• Your task: Each entry should be given again exactly, with any image left out.
### Data for this task ###
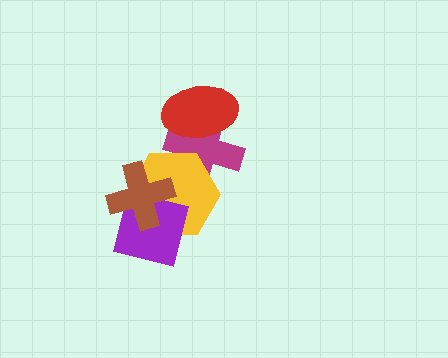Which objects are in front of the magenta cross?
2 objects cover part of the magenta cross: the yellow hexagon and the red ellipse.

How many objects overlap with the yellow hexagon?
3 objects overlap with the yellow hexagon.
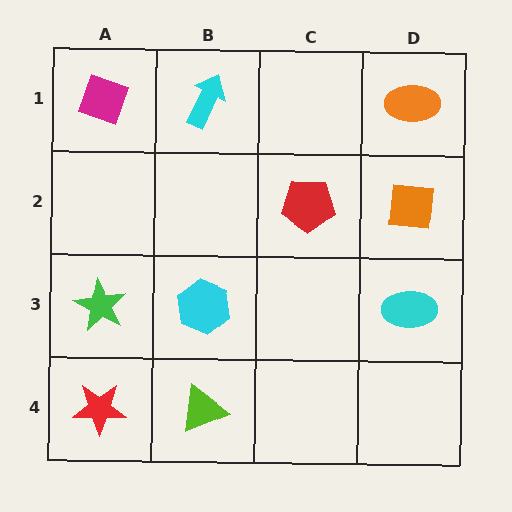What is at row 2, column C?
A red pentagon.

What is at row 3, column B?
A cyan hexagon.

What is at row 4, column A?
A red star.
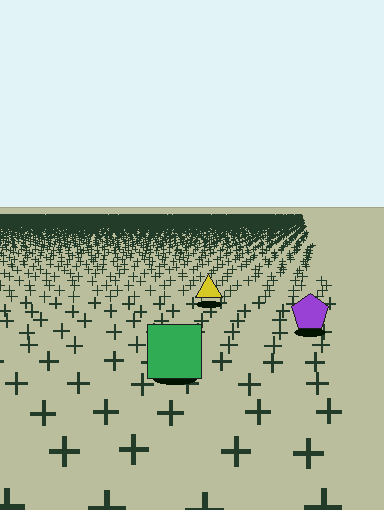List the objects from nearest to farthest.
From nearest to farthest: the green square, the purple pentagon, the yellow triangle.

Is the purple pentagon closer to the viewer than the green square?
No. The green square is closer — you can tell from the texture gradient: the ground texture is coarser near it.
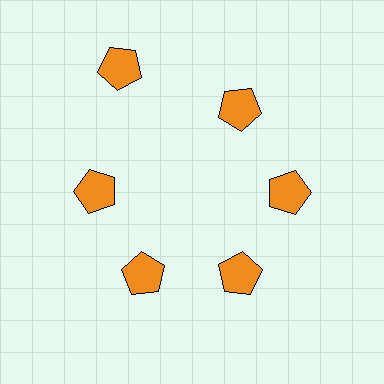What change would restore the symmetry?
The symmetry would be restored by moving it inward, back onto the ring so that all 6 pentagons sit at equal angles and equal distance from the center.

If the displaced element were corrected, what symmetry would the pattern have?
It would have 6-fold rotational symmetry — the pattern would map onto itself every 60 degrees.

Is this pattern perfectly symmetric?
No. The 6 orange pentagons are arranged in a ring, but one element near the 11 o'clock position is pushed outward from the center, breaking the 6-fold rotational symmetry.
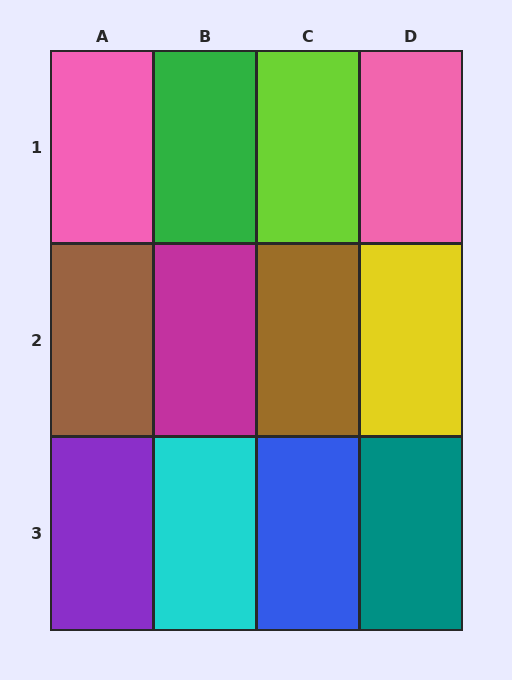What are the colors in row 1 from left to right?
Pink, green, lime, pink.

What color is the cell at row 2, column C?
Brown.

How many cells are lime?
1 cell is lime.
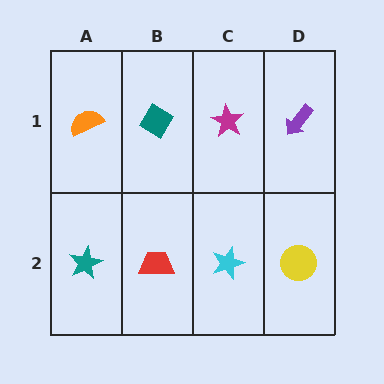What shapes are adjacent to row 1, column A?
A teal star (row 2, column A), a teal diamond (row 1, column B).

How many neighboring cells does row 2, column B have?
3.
###
• Output of the exercise:
Which objects are in front of the magenta cross?
2 objects cover part of the magenta cross: the yellow hexagon and the red ellipse.

How many objects overlap with the yellow hexagon?
3 objects overlap with the yellow hexagon.
What is at row 2, column C?
A red pentagon.

What is at row 3, column B?
A cyan hexagon.

What is at row 4, column A?
A red star.
List the objects from nearest to farthest.
From nearest to farthest: the green square, the purple pentagon, the yellow triangle.

Is the purple pentagon closer to the viewer than the green square?
No. The green square is closer — you can tell from the texture gradient: the ground texture is coarser near it.
What change would restore the symmetry?
The symmetry would be restored by moving it inward, back onto the ring so that all 6 pentagons sit at equal angles and equal distance from the center.

If the displaced element were corrected, what symmetry would the pattern have?
It would have 6-fold rotational symmetry — the pattern would map onto itself every 60 degrees.

Is this pattern perfectly symmetric?
No. The 6 orange pentagons are arranged in a ring, but one element near the 11 o'clock position is pushed outward from the center, breaking the 6-fold rotational symmetry.
What are the colors in row 1 from left to right?
Pink, green, lime, pink.

What color is the cell at row 2, column C?
Brown.

How many cells are lime?
1 cell is lime.
What shapes are adjacent to row 1, column A?
A teal star (row 2, column A), a teal diamond (row 1, column B).

How many neighboring cells does row 2, column B have?
3.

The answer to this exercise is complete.